**Problem to work on**
Every record needs to be repeated exactly; its pictures do not.

**Task input**

+-------+

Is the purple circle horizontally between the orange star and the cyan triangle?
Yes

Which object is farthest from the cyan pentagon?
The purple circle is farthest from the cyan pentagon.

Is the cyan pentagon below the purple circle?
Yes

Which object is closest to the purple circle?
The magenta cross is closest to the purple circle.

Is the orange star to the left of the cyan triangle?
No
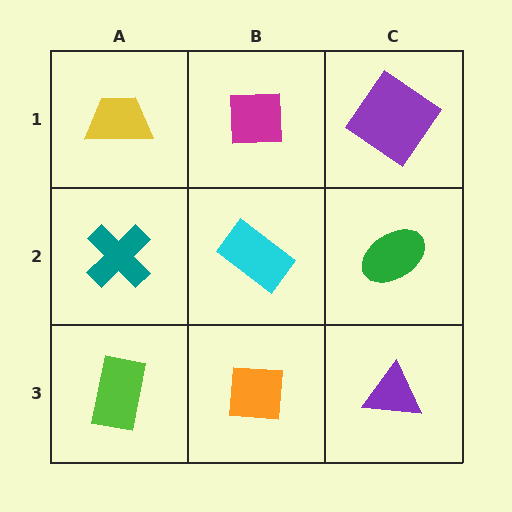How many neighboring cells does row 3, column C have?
2.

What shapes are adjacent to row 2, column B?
A magenta square (row 1, column B), an orange square (row 3, column B), a teal cross (row 2, column A), a green ellipse (row 2, column C).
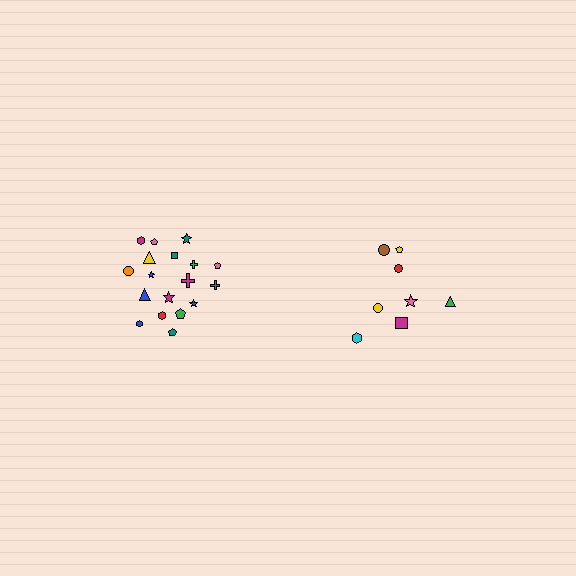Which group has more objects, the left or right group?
The left group.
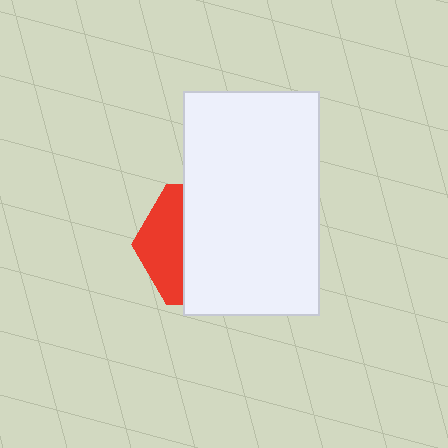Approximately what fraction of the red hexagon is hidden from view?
Roughly 67% of the red hexagon is hidden behind the white rectangle.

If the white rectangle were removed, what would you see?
You would see the complete red hexagon.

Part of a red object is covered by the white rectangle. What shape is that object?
It is a hexagon.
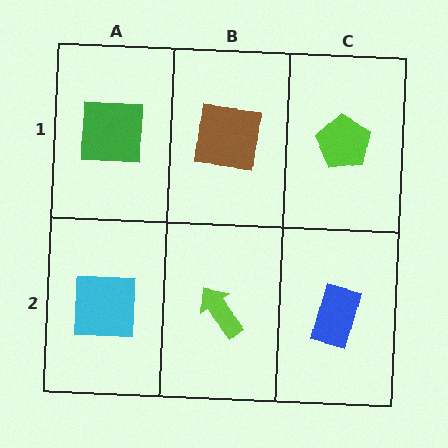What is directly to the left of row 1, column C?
A brown square.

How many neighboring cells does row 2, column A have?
2.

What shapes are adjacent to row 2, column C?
A lime pentagon (row 1, column C), a lime arrow (row 2, column B).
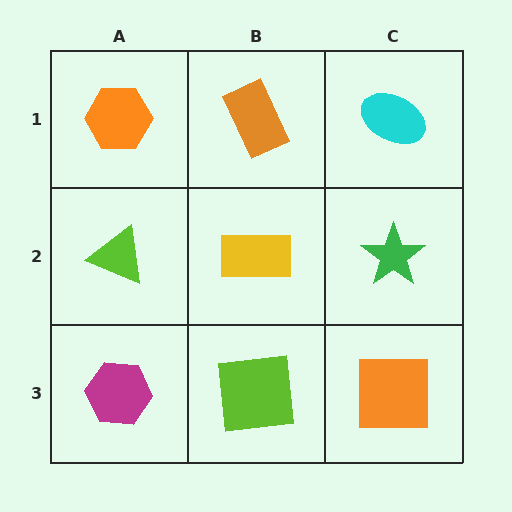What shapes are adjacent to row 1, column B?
A yellow rectangle (row 2, column B), an orange hexagon (row 1, column A), a cyan ellipse (row 1, column C).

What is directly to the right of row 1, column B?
A cyan ellipse.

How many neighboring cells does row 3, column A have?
2.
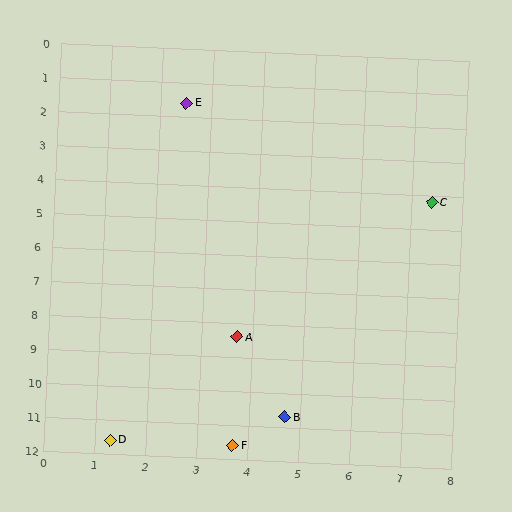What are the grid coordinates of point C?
Point C is at approximately (7.4, 4.2).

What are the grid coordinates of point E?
Point E is at approximately (2.5, 1.6).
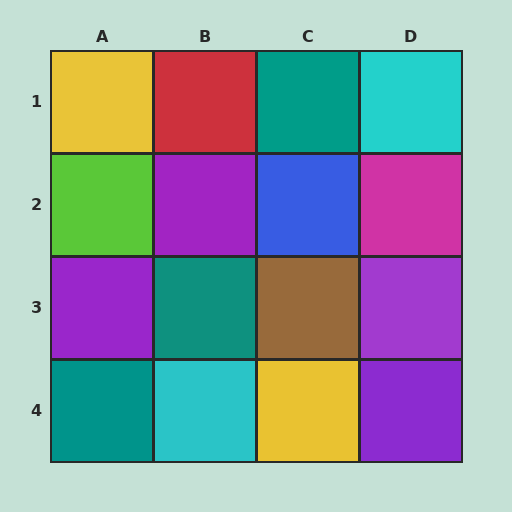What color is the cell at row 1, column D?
Cyan.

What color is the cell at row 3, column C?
Brown.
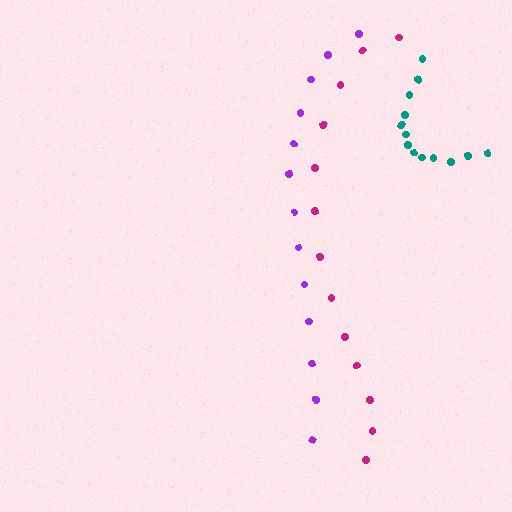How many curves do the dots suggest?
There are 3 distinct paths.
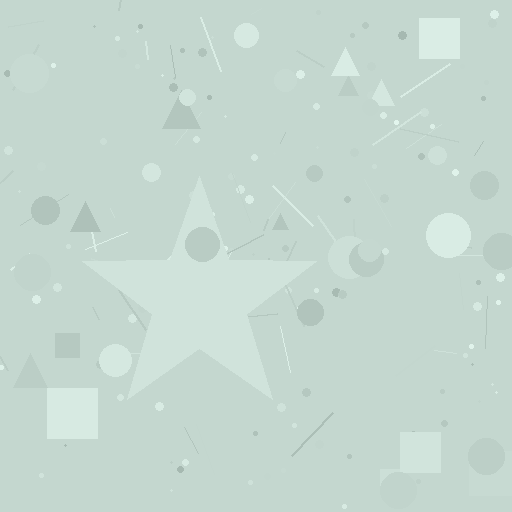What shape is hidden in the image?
A star is hidden in the image.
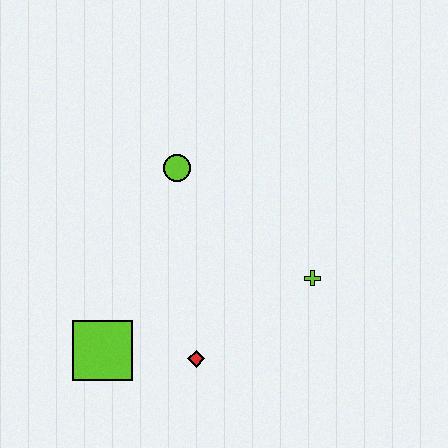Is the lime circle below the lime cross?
No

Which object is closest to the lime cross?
The red diamond is closest to the lime cross.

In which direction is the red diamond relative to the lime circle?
The red diamond is below the lime circle.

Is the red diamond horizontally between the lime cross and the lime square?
Yes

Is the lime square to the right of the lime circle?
No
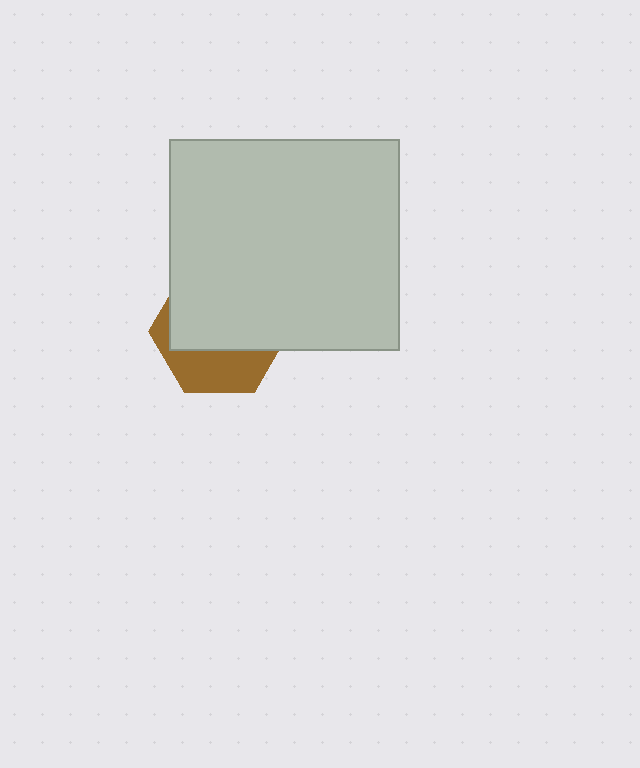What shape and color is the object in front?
The object in front is a light gray rectangle.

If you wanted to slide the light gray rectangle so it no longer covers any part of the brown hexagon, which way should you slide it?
Slide it up — that is the most direct way to separate the two shapes.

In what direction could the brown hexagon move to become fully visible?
The brown hexagon could move down. That would shift it out from behind the light gray rectangle entirely.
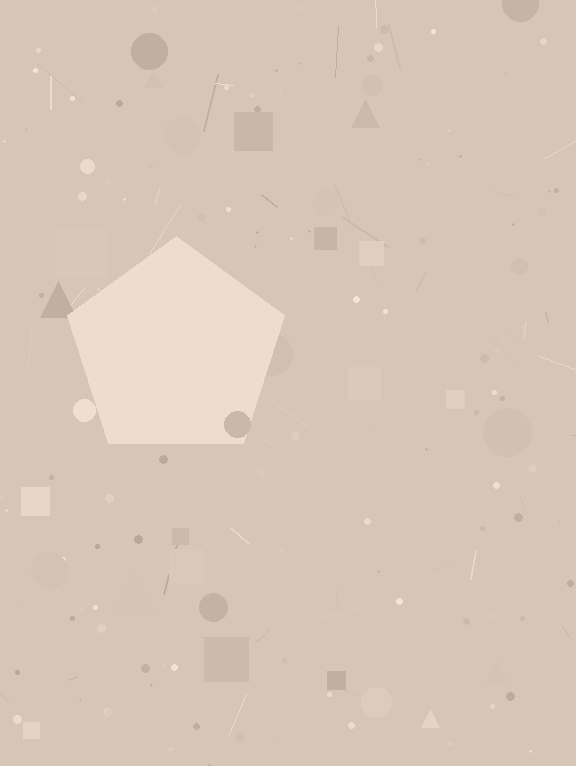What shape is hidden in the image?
A pentagon is hidden in the image.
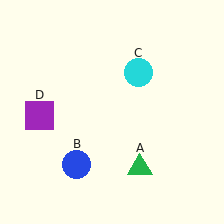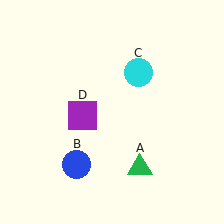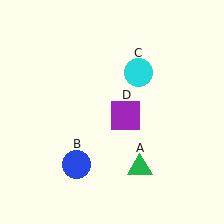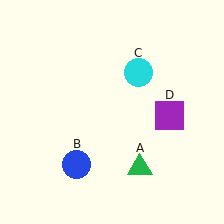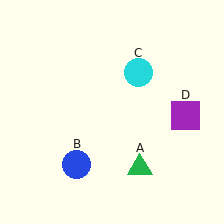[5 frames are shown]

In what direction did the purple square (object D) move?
The purple square (object D) moved right.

+-------+

**Answer to the problem**
Is the purple circle horizontally between the orange star and the cyan triangle?
Yes

Which object is farthest from the cyan pentagon?
The purple circle is farthest from the cyan pentagon.

Is the cyan pentagon below the purple circle?
Yes

Which object is closest to the purple circle?
The magenta cross is closest to the purple circle.

Is the orange star to the left of the cyan triangle?
No
How many neighboring cells does row 3, column C have?
2.

What shapes are adjacent to row 2, column B?
A magenta square (row 1, column B), an orange square (row 3, column B), a teal cross (row 2, column A), a green ellipse (row 2, column C).
Which group has more objects, the left or right group?
The left group.
Approximately what fraction of the red hexagon is hidden from view?
Roughly 67% of the red hexagon is hidden behind the white rectangle.

If the white rectangle were removed, what would you see?
You would see the complete red hexagon.

Part of a red object is covered by the white rectangle. What shape is that object?
It is a hexagon.
What is directly to the left of row 1, column C?
A brown square.

How many neighboring cells does row 2, column A have?
2.

What shapes are adjacent to row 2, column C?
A lime pentagon (row 1, column C), a lime arrow (row 2, column B).
What shapes are adjacent to row 1, column B?
A yellow rectangle (row 2, column B), an orange hexagon (row 1, column A), a cyan ellipse (row 1, column C).

What is directly to the right of row 1, column B?
A cyan ellipse.

How many neighboring cells does row 3, column A have?
2.
What are the grid coordinates of point C?
Point C is at approximately (7.4, 4.2).

What are the grid coordinates of point E?
Point E is at approximately (2.5, 1.6).
What color is the cell at row 1, column D?
Cyan.

What color is the cell at row 3, column C?
Brown.
How many curves do the dots suggest?
There are 3 distinct paths.
What shape is hidden in the image?
A star is hidden in the image.
Is the lime circle below the lime cross?
No

Which object is closest to the lime cross?
The red diamond is closest to the lime cross.

In which direction is the red diamond relative to the lime circle?
The red diamond is below the lime circle.

Is the red diamond horizontally between the lime cross and the lime square?
Yes

Is the lime square to the right of the lime circle?
No
What shape and color is the object in front?
The object in front is a light gray rectangle.

If you wanted to slide the light gray rectangle so it no longer covers any part of the brown hexagon, which way should you slide it?
Slide it up — that is the most direct way to separate the two shapes.

In what direction could the brown hexagon move to become fully visible?
The brown hexagon could move down. That would shift it out from behind the light gray rectangle entirely.
What shape is hidden in the image?
A pentagon is hidden in the image.
[5 frames are shown]

In what direction did the purple square (object D) move?
The purple square (object D) moved right.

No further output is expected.